→ WHAT TO WORK ON
Word for word, quote the lines from the one containing "Is the purple" to the end of the entries below, including both. Leave pictures out.

→ RECORDS FOR THIS TASK
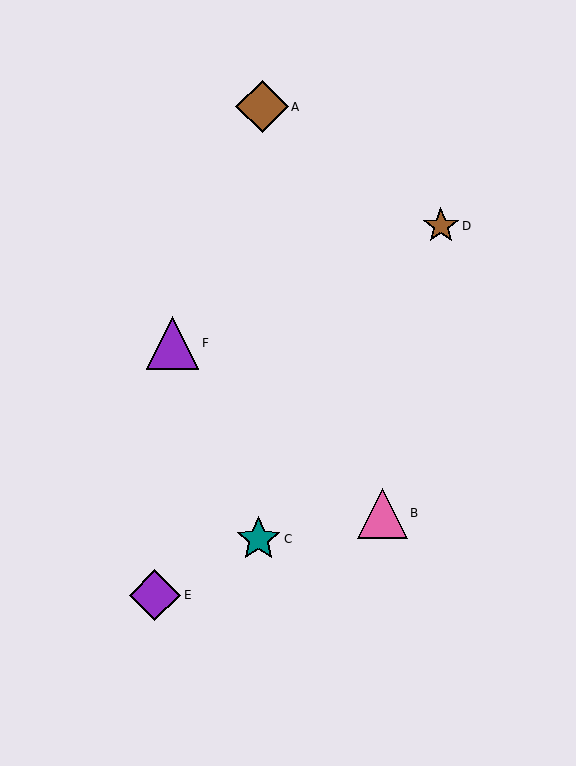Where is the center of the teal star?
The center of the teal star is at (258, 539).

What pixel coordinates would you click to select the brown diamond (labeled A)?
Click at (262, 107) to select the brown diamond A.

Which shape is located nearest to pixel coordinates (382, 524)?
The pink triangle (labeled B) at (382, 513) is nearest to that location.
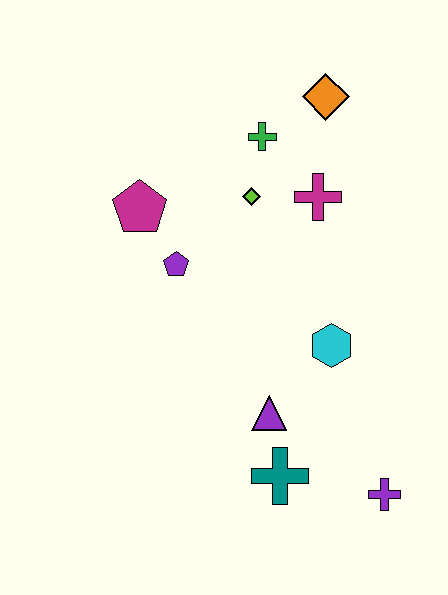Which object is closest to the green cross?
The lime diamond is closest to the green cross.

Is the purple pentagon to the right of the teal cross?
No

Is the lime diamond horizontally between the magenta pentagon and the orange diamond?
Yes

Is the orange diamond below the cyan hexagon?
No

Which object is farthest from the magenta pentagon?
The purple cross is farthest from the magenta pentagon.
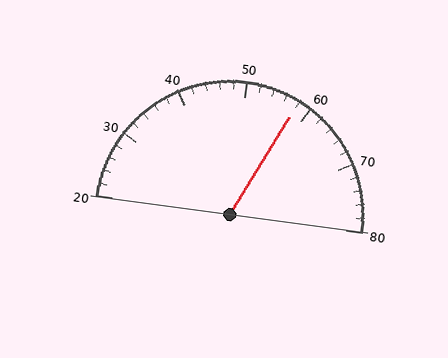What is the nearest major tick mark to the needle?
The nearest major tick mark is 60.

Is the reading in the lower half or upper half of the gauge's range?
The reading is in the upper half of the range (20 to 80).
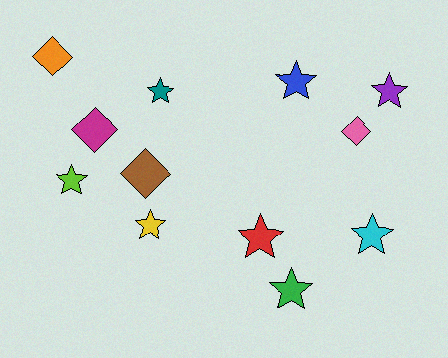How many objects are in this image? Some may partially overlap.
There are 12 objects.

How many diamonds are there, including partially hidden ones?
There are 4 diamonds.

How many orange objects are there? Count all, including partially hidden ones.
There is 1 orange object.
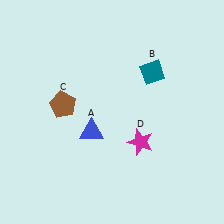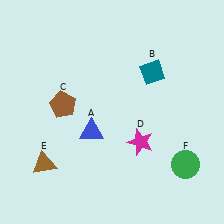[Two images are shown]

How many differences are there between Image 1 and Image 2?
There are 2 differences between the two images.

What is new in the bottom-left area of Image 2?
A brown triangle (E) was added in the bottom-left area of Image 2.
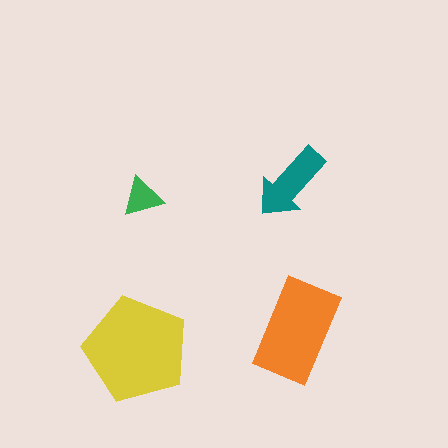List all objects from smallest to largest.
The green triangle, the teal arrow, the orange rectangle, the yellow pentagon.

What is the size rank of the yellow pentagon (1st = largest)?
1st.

→ TASK OUTPUT
Is the purple pentagon to the right of the teal cross?
No

Is the lime diamond horizontally between the magenta pentagon and the orange diamond?
Yes

Is the orange diamond below the cyan hexagon?
No

Which object is farthest from the magenta pentagon?
The purple cross is farthest from the magenta pentagon.
What is the nearest major tick mark to the needle?
The nearest major tick mark is 60.

Is the reading in the lower half or upper half of the gauge's range?
The reading is in the upper half of the range (20 to 80).
How many objects are in this image? Some may partially overlap.
There are 12 objects.

How many diamonds are there, including partially hidden ones?
There are 4 diamonds.

How many orange objects are there? Count all, including partially hidden ones.
There is 1 orange object.
[Two images are shown]

How many differences are there between Image 1 and Image 2?
There are 2 differences between the two images.

What is new in the bottom-left area of Image 2?
A brown triangle (E) was added in the bottom-left area of Image 2.
List all objects from smallest to largest.
The green triangle, the teal arrow, the orange rectangle, the yellow pentagon.

What is the size rank of the yellow pentagon (1st = largest)?
1st.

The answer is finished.